[Data provided]
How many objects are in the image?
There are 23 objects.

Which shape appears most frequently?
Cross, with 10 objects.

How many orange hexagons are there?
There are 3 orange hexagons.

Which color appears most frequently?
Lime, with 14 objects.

==

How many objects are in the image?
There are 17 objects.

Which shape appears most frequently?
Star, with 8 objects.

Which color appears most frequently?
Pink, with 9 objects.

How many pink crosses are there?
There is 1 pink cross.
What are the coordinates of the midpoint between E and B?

==

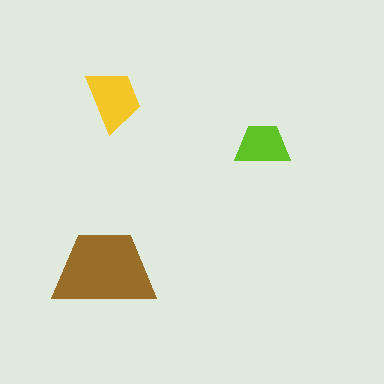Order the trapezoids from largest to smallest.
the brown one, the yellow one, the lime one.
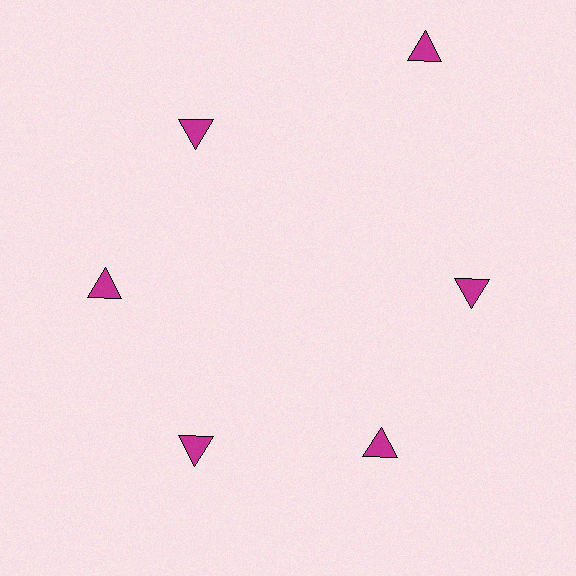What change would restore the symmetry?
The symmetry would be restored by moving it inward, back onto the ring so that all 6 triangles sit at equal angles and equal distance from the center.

[Task instructions] From the records above, print exactly the lines that run from the line with "How many pink crosses are there?" to the line with "What are the", inclusive.

[Answer in full]
How many pink crosses are there?
There is 1 pink cross.
What are the coordinates of the midpoint between E and B?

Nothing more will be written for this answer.